TASK BRIEF: For every record below, repeat the text exactly and pass over any image.

DATASET RECORDS:
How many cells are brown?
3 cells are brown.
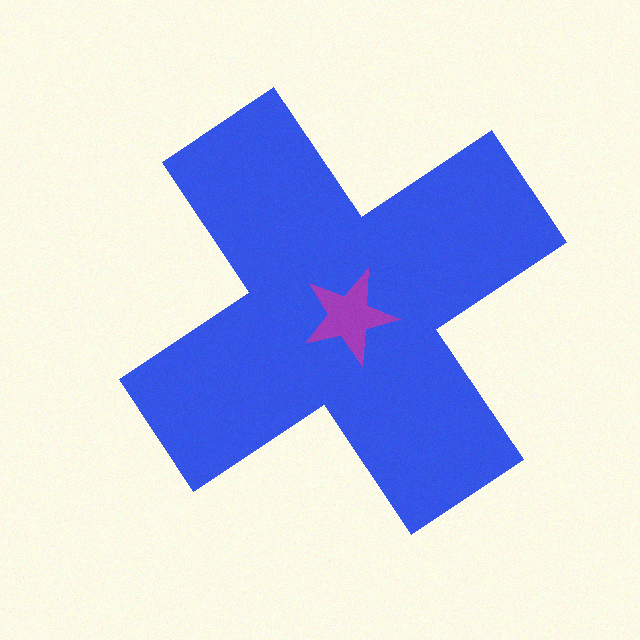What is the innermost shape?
The purple star.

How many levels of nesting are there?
2.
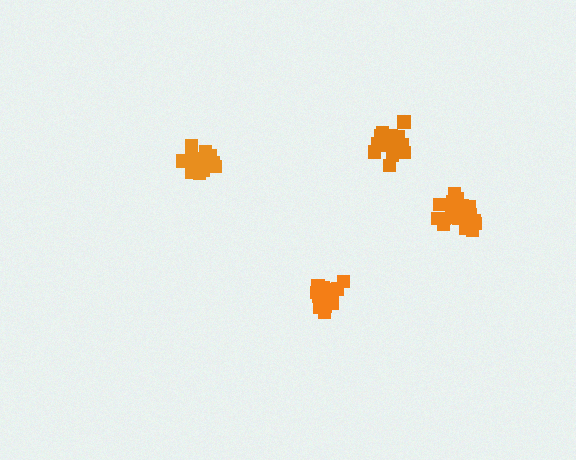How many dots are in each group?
Group 1: 17 dots, Group 2: 21 dots, Group 3: 18 dots, Group 4: 20 dots (76 total).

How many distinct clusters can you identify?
There are 4 distinct clusters.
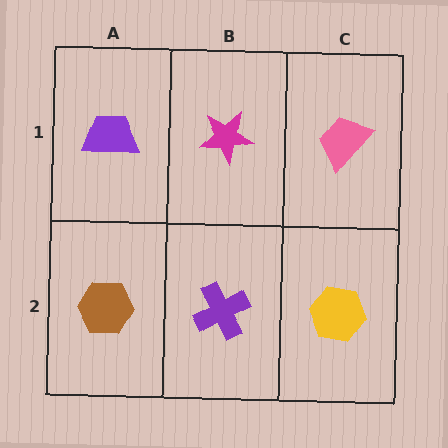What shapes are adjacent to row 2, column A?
A purple trapezoid (row 1, column A), a purple cross (row 2, column B).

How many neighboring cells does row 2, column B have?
3.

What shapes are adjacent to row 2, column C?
A pink trapezoid (row 1, column C), a purple cross (row 2, column B).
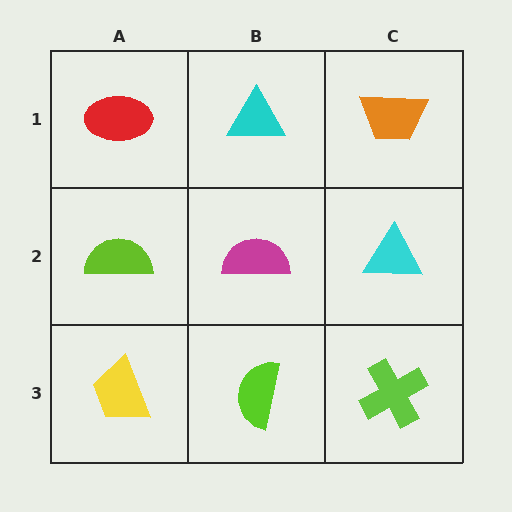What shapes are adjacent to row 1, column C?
A cyan triangle (row 2, column C), a cyan triangle (row 1, column B).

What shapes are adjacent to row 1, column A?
A lime semicircle (row 2, column A), a cyan triangle (row 1, column B).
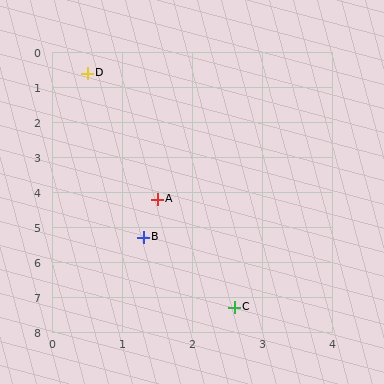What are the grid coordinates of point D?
Point D is at approximately (0.5, 0.6).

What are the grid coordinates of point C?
Point C is at approximately (2.6, 7.3).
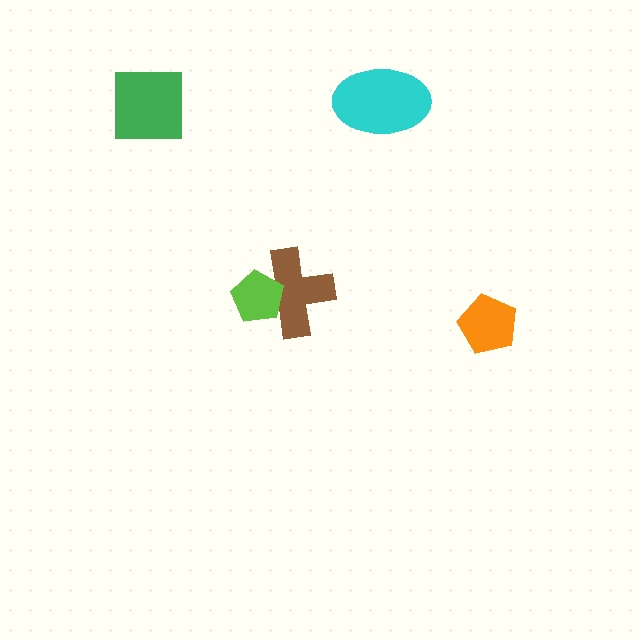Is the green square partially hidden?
No, no other shape covers it.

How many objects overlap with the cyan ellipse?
0 objects overlap with the cyan ellipse.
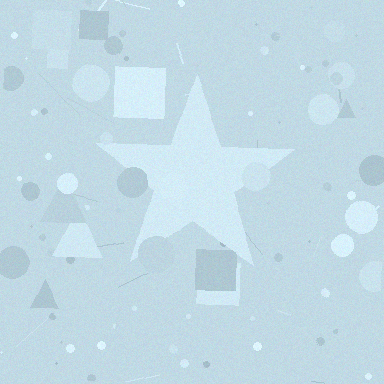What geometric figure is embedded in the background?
A star is embedded in the background.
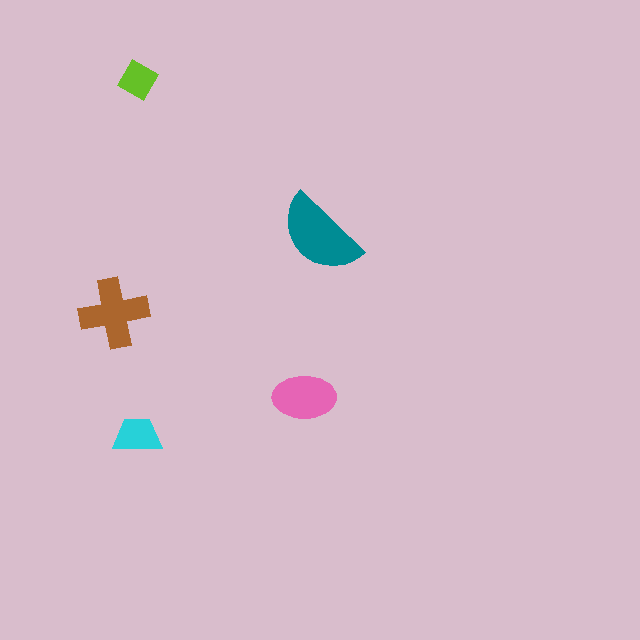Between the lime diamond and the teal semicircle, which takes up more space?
The teal semicircle.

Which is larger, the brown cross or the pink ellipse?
The brown cross.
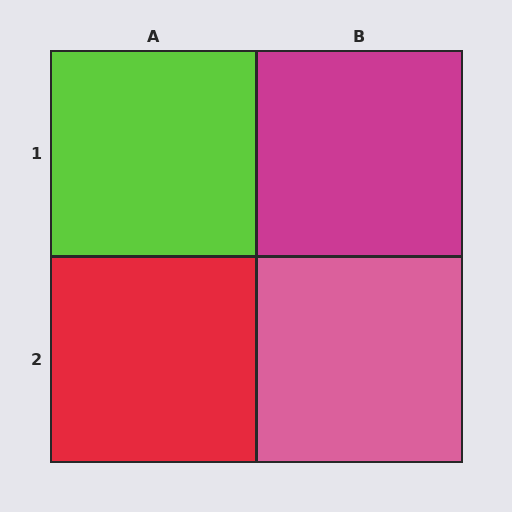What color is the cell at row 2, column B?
Pink.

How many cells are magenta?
1 cell is magenta.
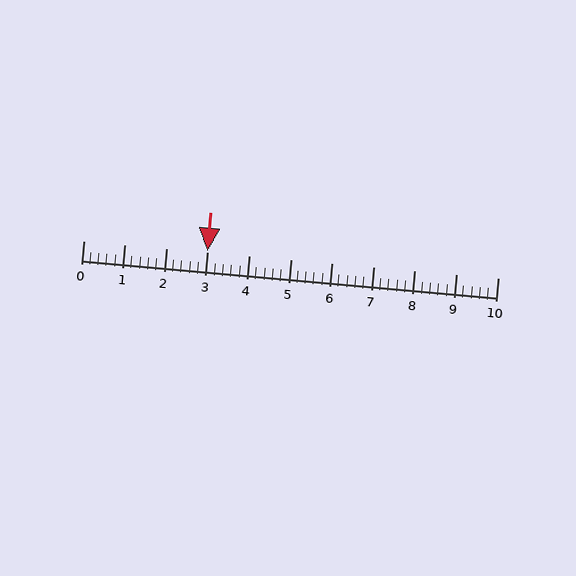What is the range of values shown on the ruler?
The ruler shows values from 0 to 10.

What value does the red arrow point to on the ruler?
The red arrow points to approximately 3.0.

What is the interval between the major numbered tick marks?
The major tick marks are spaced 1 units apart.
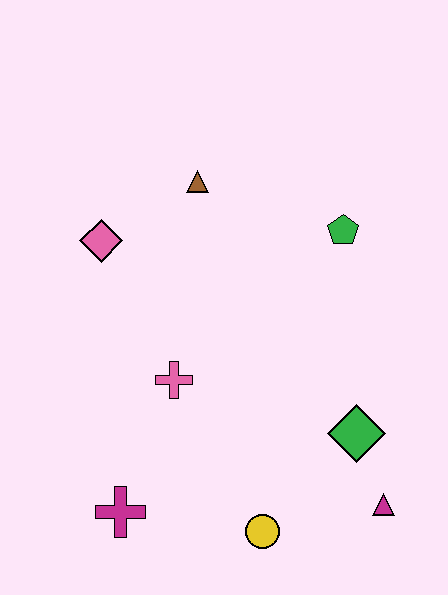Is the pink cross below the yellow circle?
No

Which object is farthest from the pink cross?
The magenta triangle is farthest from the pink cross.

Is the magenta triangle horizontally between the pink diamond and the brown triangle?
No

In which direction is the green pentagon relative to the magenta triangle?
The green pentagon is above the magenta triangle.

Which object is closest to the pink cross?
The magenta cross is closest to the pink cross.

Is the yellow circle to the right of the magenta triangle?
No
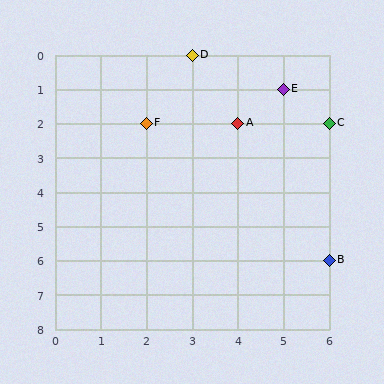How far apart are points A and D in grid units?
Points A and D are 1 column and 2 rows apart (about 2.2 grid units diagonally).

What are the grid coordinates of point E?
Point E is at grid coordinates (5, 1).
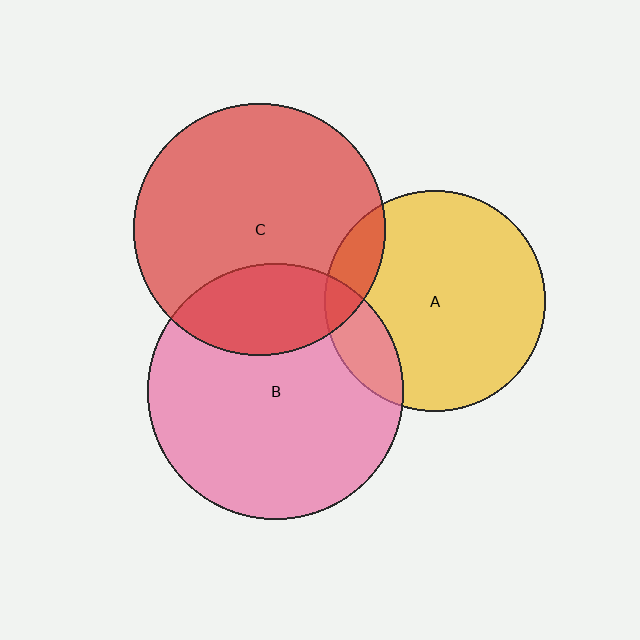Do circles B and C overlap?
Yes.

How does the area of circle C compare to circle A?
Approximately 1.3 times.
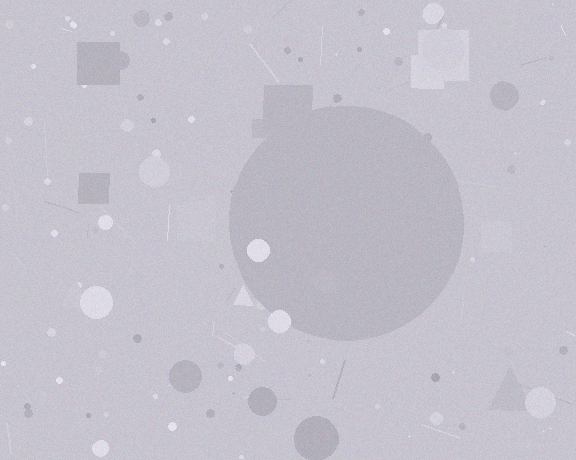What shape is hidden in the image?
A circle is hidden in the image.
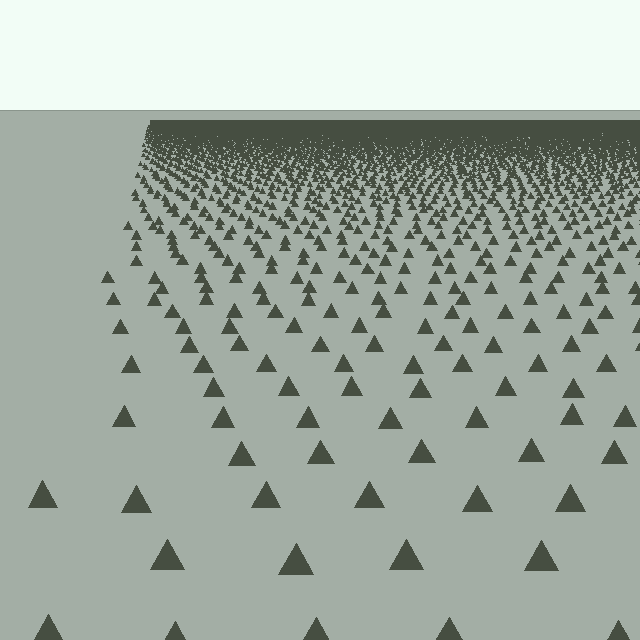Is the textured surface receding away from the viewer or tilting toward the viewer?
The surface is receding away from the viewer. Texture elements get smaller and denser toward the top.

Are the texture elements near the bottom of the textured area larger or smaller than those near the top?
Larger. Near the bottom, elements are closer to the viewer and appear at a bigger on-screen size.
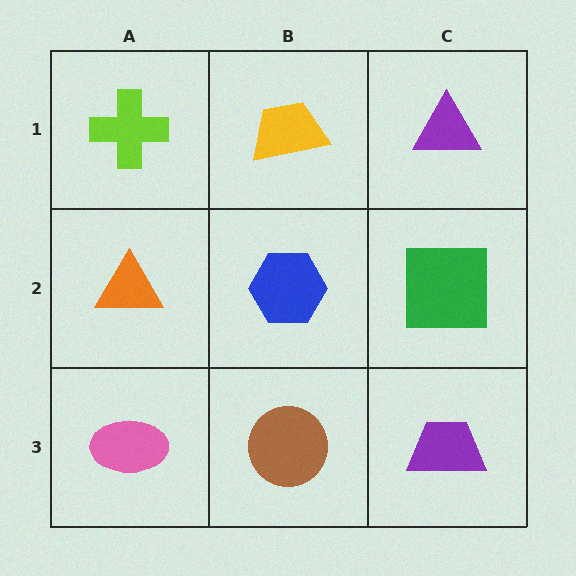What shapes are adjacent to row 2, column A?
A lime cross (row 1, column A), a pink ellipse (row 3, column A), a blue hexagon (row 2, column B).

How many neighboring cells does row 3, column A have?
2.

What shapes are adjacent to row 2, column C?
A purple triangle (row 1, column C), a purple trapezoid (row 3, column C), a blue hexagon (row 2, column B).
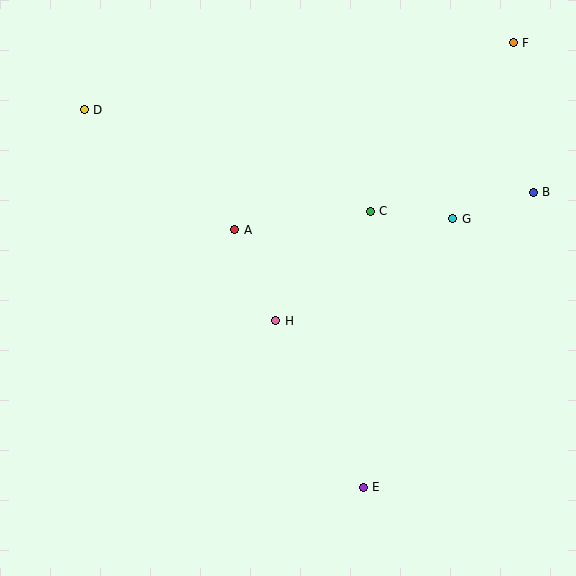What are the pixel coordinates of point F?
Point F is at (513, 43).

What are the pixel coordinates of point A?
Point A is at (235, 230).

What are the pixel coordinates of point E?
Point E is at (363, 487).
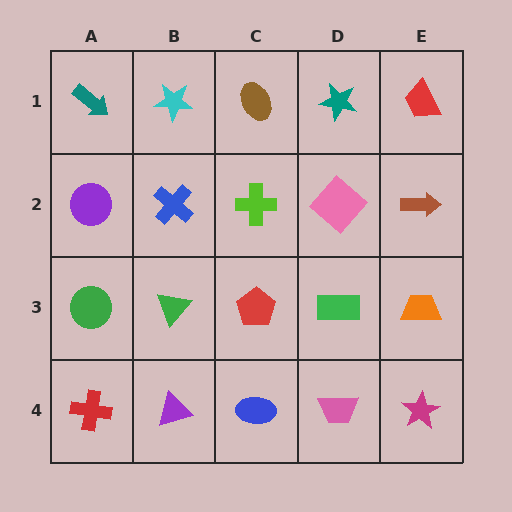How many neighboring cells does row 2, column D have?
4.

EXERCISE ANSWER:
How many cells are brown?
3 cells are brown.
What is the innermost shape?
The purple star.

How many levels of nesting are there?
2.
How many dots are in each group?
Group 1: 17 dots, Group 2: 21 dots, Group 3: 18 dots, Group 4: 20 dots (76 total).

How many distinct clusters can you identify?
There are 4 distinct clusters.
What shapes are adjacent to row 2, column A?
A purple trapezoid (row 1, column A), a purple cross (row 2, column B).

How many neighboring cells does row 2, column B have?
3.

What shapes are adjacent to row 2, column C?
A pink trapezoid (row 1, column C), a purple cross (row 2, column B).
What shapes are adjacent to row 1, column C?
A cyan triangle (row 2, column C), a cyan triangle (row 1, column B).

What shapes are adjacent to row 1, column A?
A lime semicircle (row 2, column A), a cyan triangle (row 1, column B).
What are the grid coordinates of point D?
Point D is at approximately (0.5, 0.6).

What are the grid coordinates of point C?
Point C is at approximately (2.6, 7.3).
Is the green square partially hidden?
No, no other shape covers it.

How many objects overlap with the cyan ellipse?
0 objects overlap with the cyan ellipse.
What geometric figure is embedded in the background?
A star is embedded in the background.
Between the lime diamond and the teal semicircle, which takes up more space?
The teal semicircle.

Which is larger, the brown cross or the pink ellipse?
The brown cross.
What color is the cell at row 2, column B?
Pink.

How many cells are magenta?
1 cell is magenta.
What is the range of values shown on the ruler?
The ruler shows values from 0 to 10.

What value does the red arrow point to on the ruler?
The red arrow points to approximately 3.0.

What is the interval between the major numbered tick marks?
The major tick marks are spaced 1 units apart.
Is the pink cross below the yellow circle?
No

Which object is farthest from the pink cross?
The magenta triangle is farthest from the pink cross.

Is the magenta triangle horizontally between the pink diamond and the brown triangle?
No

In which direction is the green pentagon relative to the magenta triangle?
The green pentagon is above the magenta triangle.

Which object is closest to the pink cross?
The magenta cross is closest to the pink cross.

Is the yellow circle to the right of the magenta triangle?
No
How far apart are points A and D in grid units?
Points A and D are 1 column and 2 rows apart (about 2.2 grid units diagonally).

What are the grid coordinates of point E?
Point E is at grid coordinates (5, 1).
Do circles B and C overlap?
Yes.

How does the area of circle C compare to circle A?
Approximately 1.3 times.
What shape is hidden in the image?
A circle is hidden in the image.
Is the textured surface receding away from the viewer or tilting toward the viewer?
The surface is receding away from the viewer. Texture elements get smaller and denser toward the top.

Are the texture elements near the bottom of the textured area larger or smaller than those near the top?
Larger. Near the bottom, elements are closer to the viewer and appear at a bigger on-screen size.
What shapes are adjacent to row 2, column A?
A lime cross (row 1, column A), a pink ellipse (row 3, column A), a blue hexagon (row 2, column B).

How many neighboring cells does row 3, column A have?
2.

What shapes are adjacent to row 2, column C?
A purple triangle (row 1, column C), a purple trapezoid (row 3, column C), a blue hexagon (row 2, column B).
What are the pixel coordinates of point F?
Point F is at (513, 43).

What are the pixel coordinates of point A?
Point A is at (235, 230).

What are the pixel coordinates of point E?
Point E is at (363, 487).
How many neighboring cells does row 2, column D have?
4.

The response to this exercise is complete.